Copy out all the lines exactly. Omit pictures.

——————

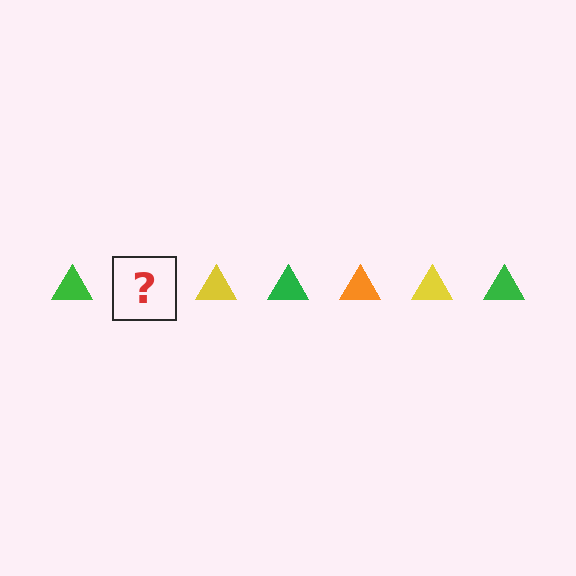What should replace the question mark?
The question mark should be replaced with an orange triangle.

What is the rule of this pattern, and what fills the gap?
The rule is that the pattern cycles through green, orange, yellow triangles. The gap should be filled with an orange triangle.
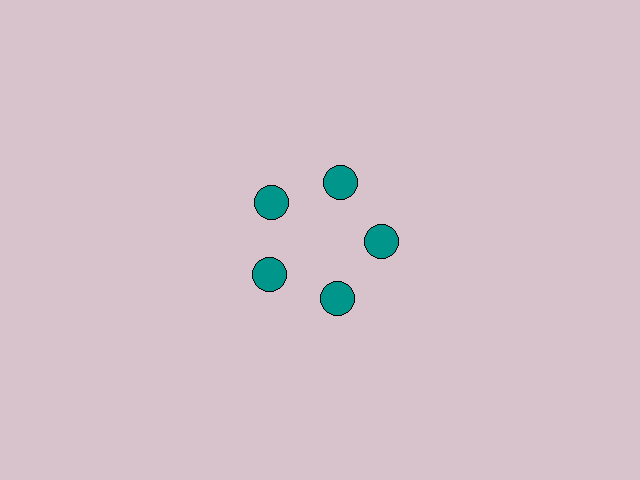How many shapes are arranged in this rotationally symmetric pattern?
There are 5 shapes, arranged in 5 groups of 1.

——————

▶ [Task answer]:
What should replace the question mark?
The question mark should be replaced with an orange triangle.

What is the rule of this pattern, and what fills the gap?
The rule is that the pattern cycles through green, orange, yellow triangles. The gap should be filled with an orange triangle.
How many shapes are arranged in this rotationally symmetric pattern?
There are 5 shapes, arranged in 5 groups of 1.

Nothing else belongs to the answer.